[RECORDS FOR THIS EXERCISE]:
◇ ◇ ◇ ◇ ◇ ◇ ◇

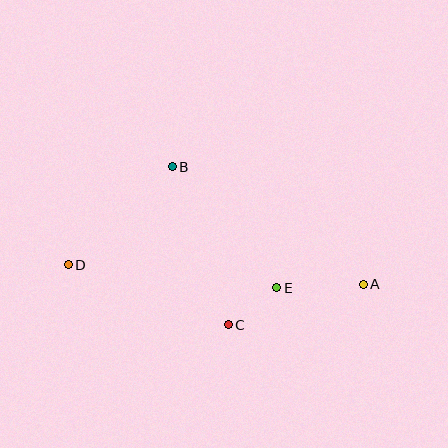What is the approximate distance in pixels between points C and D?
The distance between C and D is approximately 171 pixels.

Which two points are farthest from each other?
Points A and D are farthest from each other.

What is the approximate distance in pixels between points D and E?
The distance between D and E is approximately 210 pixels.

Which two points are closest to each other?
Points C and E are closest to each other.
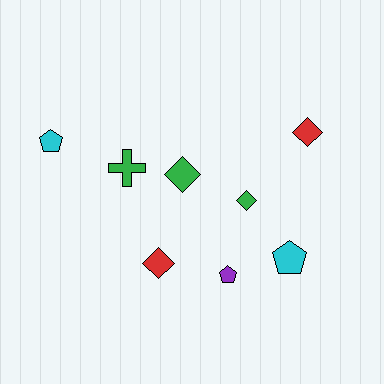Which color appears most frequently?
Green, with 3 objects.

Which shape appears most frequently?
Diamond, with 4 objects.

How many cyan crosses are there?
There are no cyan crosses.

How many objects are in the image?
There are 8 objects.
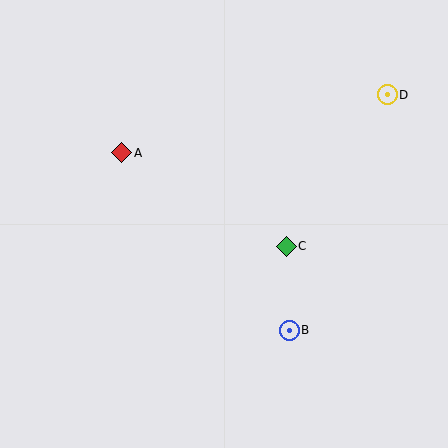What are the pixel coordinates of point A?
Point A is at (122, 153).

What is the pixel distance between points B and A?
The distance between B and A is 244 pixels.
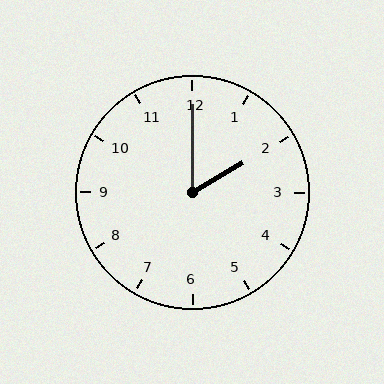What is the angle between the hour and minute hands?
Approximately 60 degrees.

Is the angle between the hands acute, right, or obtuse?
It is acute.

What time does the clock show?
2:00.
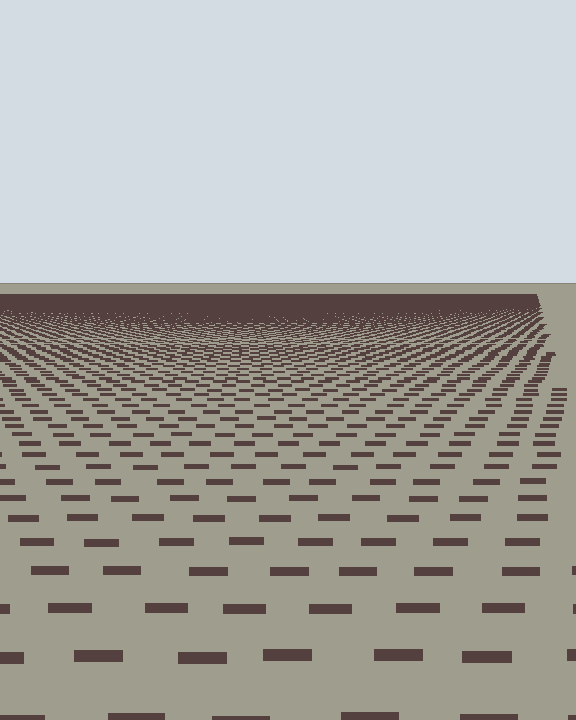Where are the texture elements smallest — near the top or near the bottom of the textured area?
Near the top.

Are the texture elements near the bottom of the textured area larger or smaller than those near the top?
Larger. Near the bottom, elements are closer to the viewer and appear at a bigger on-screen size.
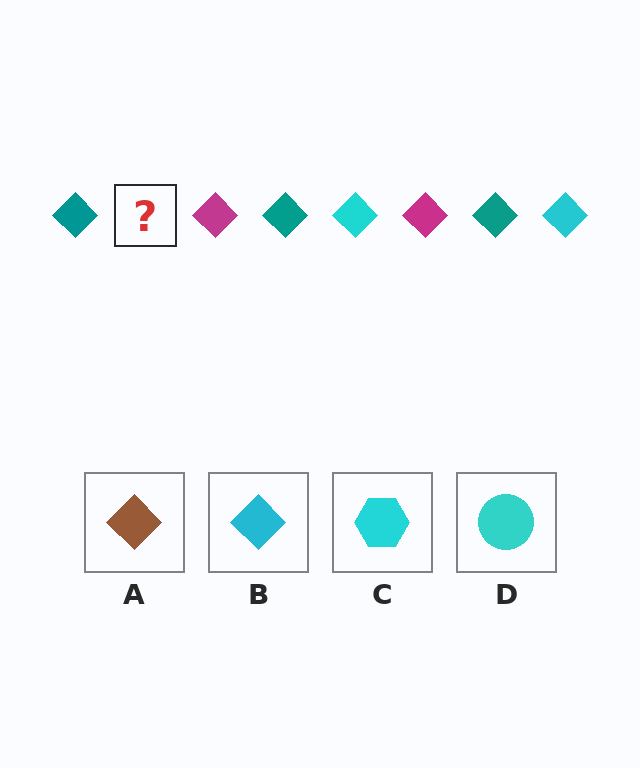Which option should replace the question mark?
Option B.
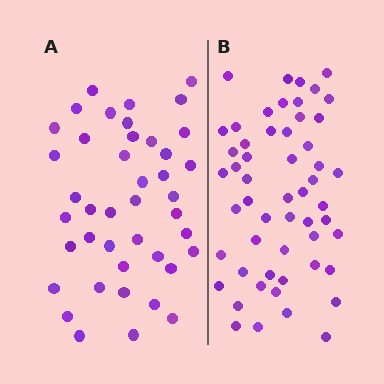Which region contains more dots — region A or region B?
Region B (the right region) has more dots.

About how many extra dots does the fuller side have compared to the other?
Region B has roughly 12 or so more dots than region A.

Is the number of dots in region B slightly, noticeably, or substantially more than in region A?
Region B has noticeably more, but not dramatically so. The ratio is roughly 1.3 to 1.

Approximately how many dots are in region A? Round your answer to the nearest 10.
About 40 dots. (The exact count is 42, which rounds to 40.)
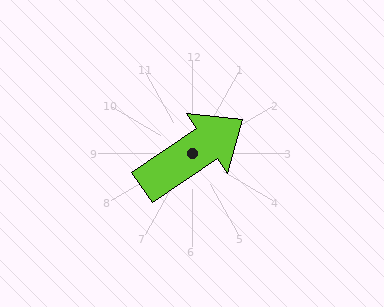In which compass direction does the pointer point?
Northeast.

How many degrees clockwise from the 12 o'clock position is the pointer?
Approximately 56 degrees.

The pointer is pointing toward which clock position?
Roughly 2 o'clock.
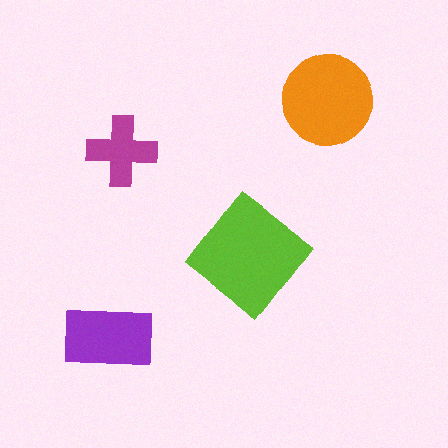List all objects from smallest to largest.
The magenta cross, the purple rectangle, the orange circle, the lime diamond.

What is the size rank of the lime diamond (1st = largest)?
1st.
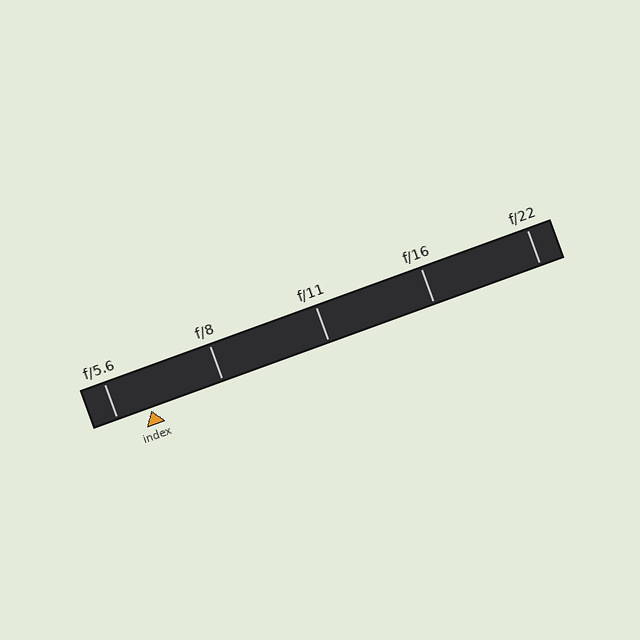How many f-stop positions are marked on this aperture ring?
There are 5 f-stop positions marked.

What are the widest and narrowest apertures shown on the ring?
The widest aperture shown is f/5.6 and the narrowest is f/22.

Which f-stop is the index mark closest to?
The index mark is closest to f/5.6.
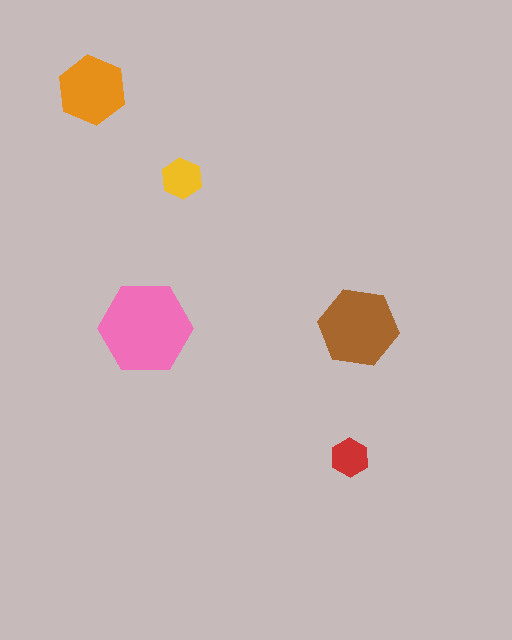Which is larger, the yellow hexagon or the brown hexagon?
The brown one.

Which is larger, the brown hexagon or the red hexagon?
The brown one.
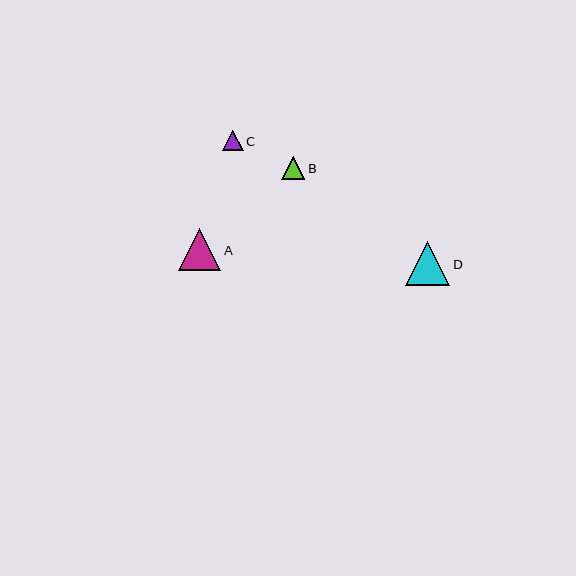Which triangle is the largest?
Triangle D is the largest with a size of approximately 44 pixels.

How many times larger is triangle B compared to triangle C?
Triangle B is approximately 1.1 times the size of triangle C.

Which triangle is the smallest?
Triangle C is the smallest with a size of approximately 21 pixels.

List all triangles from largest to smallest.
From largest to smallest: D, A, B, C.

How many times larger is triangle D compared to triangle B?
Triangle D is approximately 1.9 times the size of triangle B.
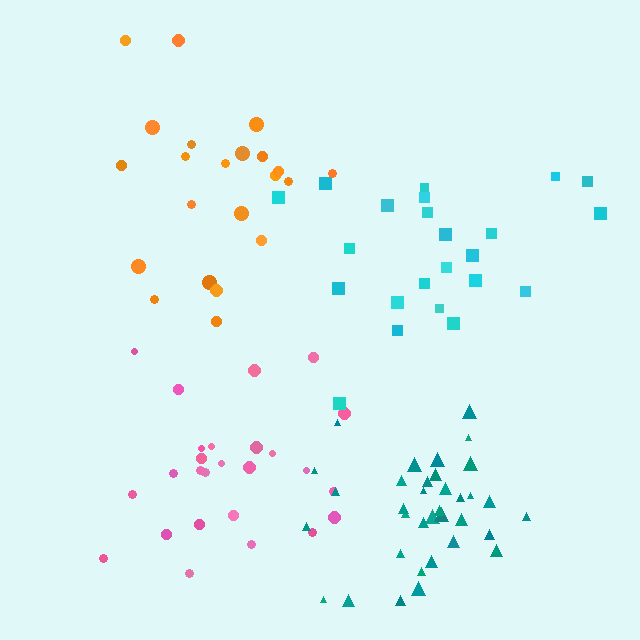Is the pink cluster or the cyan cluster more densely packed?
Pink.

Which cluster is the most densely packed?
Teal.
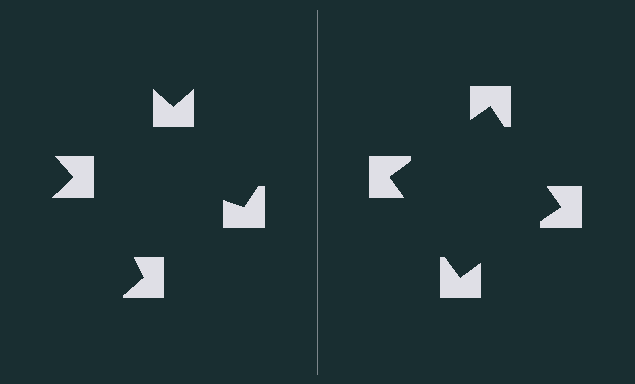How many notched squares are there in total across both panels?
8 — 4 on each side.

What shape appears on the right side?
An illusory square.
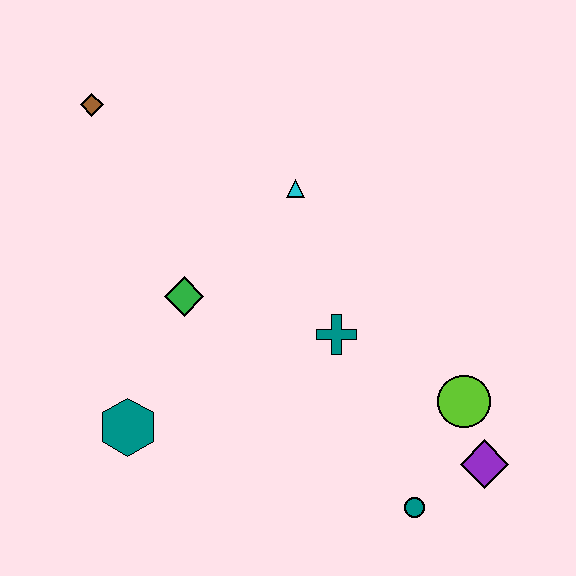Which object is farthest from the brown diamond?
The purple diamond is farthest from the brown diamond.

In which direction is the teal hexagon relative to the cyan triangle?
The teal hexagon is below the cyan triangle.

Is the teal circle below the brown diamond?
Yes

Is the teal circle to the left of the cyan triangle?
No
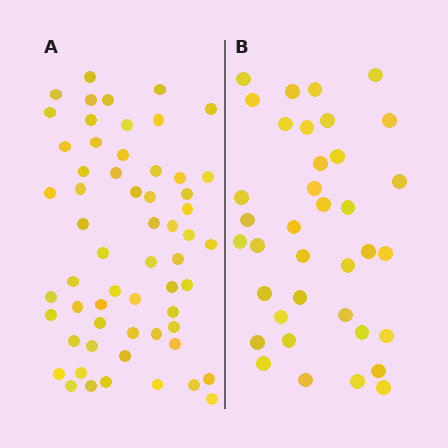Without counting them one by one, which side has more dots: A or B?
Region A (the left region) has more dots.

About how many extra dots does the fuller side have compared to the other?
Region A has approximately 20 more dots than region B.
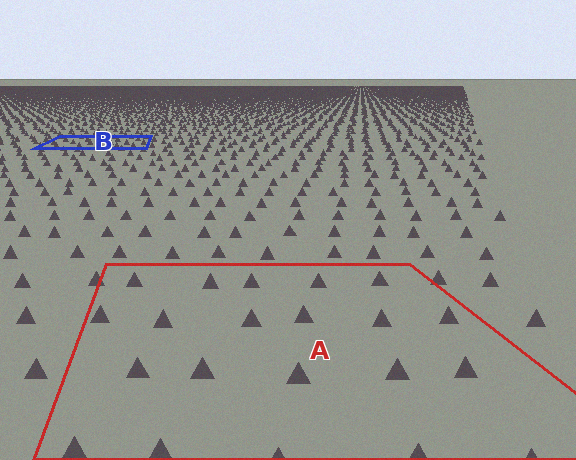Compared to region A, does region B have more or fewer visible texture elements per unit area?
Region B has more texture elements per unit area — they are packed more densely because it is farther away.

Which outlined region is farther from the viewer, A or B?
Region B is farther from the viewer — the texture elements inside it appear smaller and more densely packed.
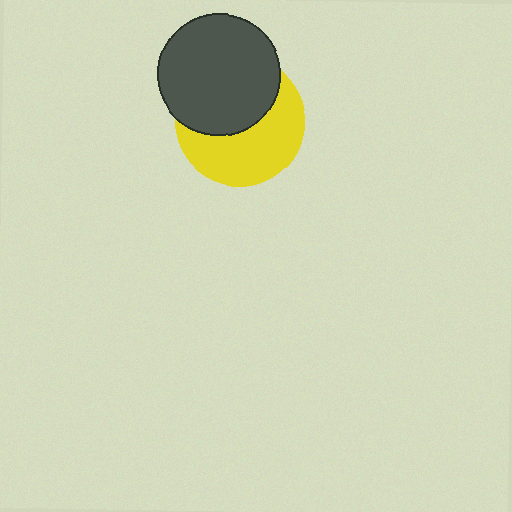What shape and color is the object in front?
The object in front is a dark gray circle.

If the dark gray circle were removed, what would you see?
You would see the complete yellow circle.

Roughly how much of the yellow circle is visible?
About half of it is visible (roughly 53%).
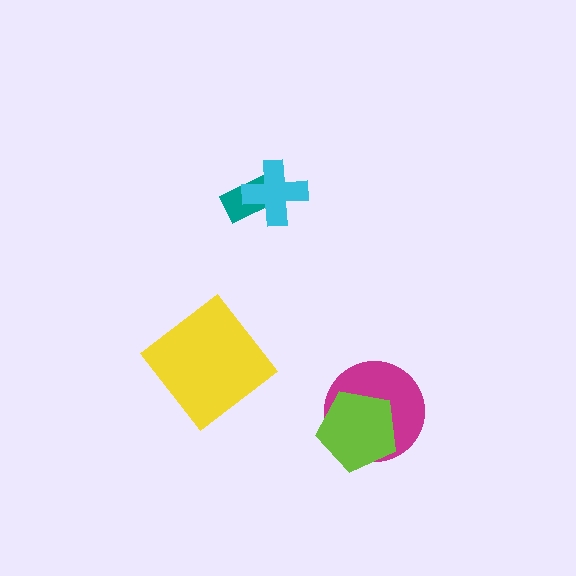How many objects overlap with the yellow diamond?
0 objects overlap with the yellow diamond.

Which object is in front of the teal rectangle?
The cyan cross is in front of the teal rectangle.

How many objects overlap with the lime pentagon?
1 object overlaps with the lime pentagon.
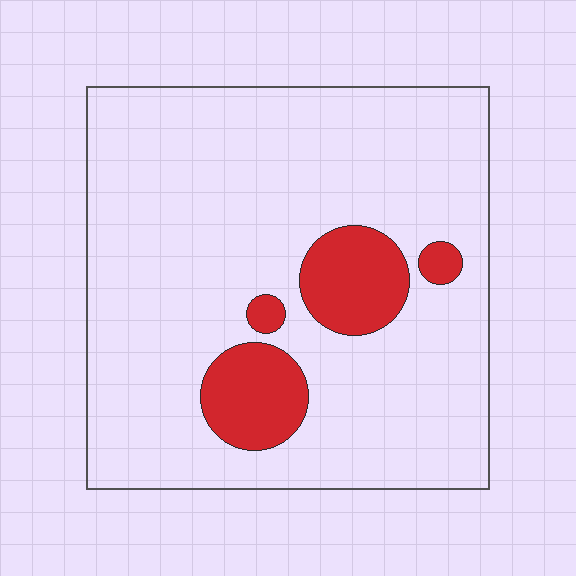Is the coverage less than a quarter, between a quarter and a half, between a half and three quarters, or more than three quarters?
Less than a quarter.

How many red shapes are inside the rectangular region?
4.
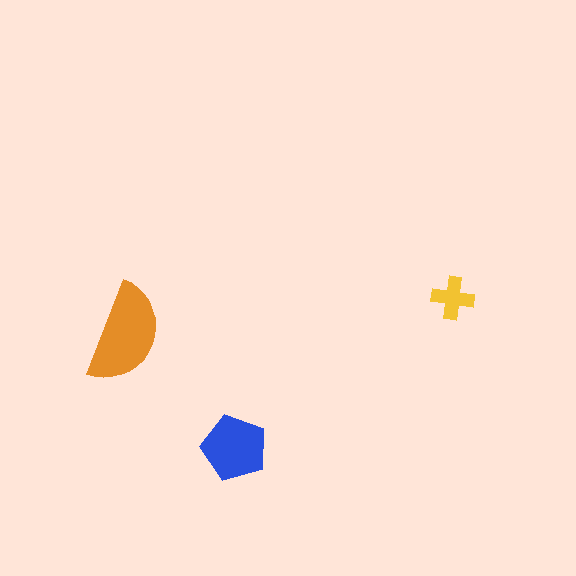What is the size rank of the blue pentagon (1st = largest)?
2nd.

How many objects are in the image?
There are 3 objects in the image.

◇ ◇ ◇ ◇ ◇ ◇ ◇

[TASK DIRECTIONS]:
Omit the images and transcribe all of the records above word for word.

[TASK OUTPUT]:
What is the approximate distance in pixels between points C and D?
The distance between C and D is approximately 171 pixels.

Which two points are farthest from each other?
Points A and D are farthest from each other.

What is the approximate distance in pixels between points D and E?
The distance between D and E is approximately 210 pixels.

Which two points are closest to each other?
Points C and E are closest to each other.
Which color appears most frequently?
Green, with 3 objects.

Which shape appears most frequently?
Diamond, with 4 objects.

How many cyan crosses are there?
There are no cyan crosses.

How many objects are in the image?
There are 8 objects.
What are the pixel coordinates of point A?
Point A is at (122, 153).

What is the pixel distance between points B and A?
The distance between B and A is 244 pixels.
What is the angle between the hour and minute hands?
Approximately 60 degrees.

Is the angle between the hands acute, right, or obtuse?
It is acute.

What time does the clock show?
2:00.
Where are the texture elements smallest — near the top or near the bottom of the textured area?
Near the top.

Are the texture elements near the bottom of the textured area larger or smaller than those near the top?
Larger. Near the bottom, elements are closer to the viewer and appear at a bigger on-screen size.
Which option should replace the question mark?
Option B.
Which region contains more dots — region A or region B?
Region B (the right region) has more dots.

About how many extra dots does the fuller side have compared to the other?
Region B has roughly 12 or so more dots than region A.

Is the number of dots in region B slightly, noticeably, or substantially more than in region A?
Region B has noticeably more, but not dramatically so. The ratio is roughly 1.3 to 1.

Approximately how many dots are in region A? Round your answer to the nearest 10.
About 40 dots. (The exact count is 42, which rounds to 40.)
In which compass direction does the pointer point?
Northeast.

How many degrees clockwise from the 12 o'clock position is the pointer?
Approximately 56 degrees.

The pointer is pointing toward which clock position?
Roughly 2 o'clock.
List all objects from smallest to largest.
The magenta cross, the purple rectangle, the orange circle, the lime diamond.

What is the size rank of the lime diamond (1st = largest)?
1st.
How many f-stop positions are marked on this aperture ring?
There are 5 f-stop positions marked.

What are the widest and narrowest apertures shown on the ring?
The widest aperture shown is f/5.6 and the narrowest is f/22.

Which f-stop is the index mark closest to?
The index mark is closest to f/5.6.
Which is larger, the yellow hexagon or the brown hexagon?
The brown one.

Which is larger, the brown hexagon or the red hexagon?
The brown one.
Which triangle is the largest?
Triangle D is the largest with a size of approximately 44 pixels.

How many times larger is triangle B compared to triangle C?
Triangle B is approximately 1.1 times the size of triangle C.

Which triangle is the smallest?
Triangle C is the smallest with a size of approximately 21 pixels.

List all triangles from largest to smallest.
From largest to smallest: D, A, B, C.

How many times larger is triangle D compared to triangle B?
Triangle D is approximately 1.9 times the size of triangle B.
Is the pink cluster or the cyan cluster more densely packed?
Pink.

Which cluster is the most densely packed?
Teal.
How many notched squares are there in total across both panels?
8 — 4 on each side.

What shape appears on the right side?
An illusory square.
Which object is farthest from the brown diamond?
The purple diamond is farthest from the brown diamond.

In which direction is the teal hexagon relative to the cyan triangle?
The teal hexagon is below the cyan triangle.

Is the teal circle below the brown diamond?
Yes

Is the teal circle to the left of the cyan triangle?
No
Without counting them one by one, which side has more dots: A or B?
Region A (the left region) has more dots.

About how many extra dots does the fuller side have compared to the other?
Region A has approximately 20 more dots than region B.
Compared to region A, does region B have more or fewer visible texture elements per unit area?
Region B has more texture elements per unit area — they are packed more densely because it is farther away.

Which outlined region is farther from the viewer, A or B?
Region B is farther from the viewer — the texture elements inside it appear smaller and more densely packed.
What shape and color is the object in front?
The object in front is a dark gray circle.

If the dark gray circle were removed, what would you see?
You would see the complete yellow circle.

Roughly how much of the yellow circle is visible?
About half of it is visible (roughly 53%).
How many objects overlap with the yellow diamond?
0 objects overlap with the yellow diamond.

Which object is in front of the teal rectangle?
The cyan cross is in front of the teal rectangle.

How many objects overlap with the lime pentagon?
1 object overlaps with the lime pentagon.
Is the coverage less than a quarter, between a quarter and a half, between a half and three quarters, or more than three quarters?
Less than a quarter.

How many red shapes are inside the rectangular region?
4.
What is the size rank of the blue pentagon (1st = largest)?
2nd.

How many objects are in the image?
There are 3 objects in the image.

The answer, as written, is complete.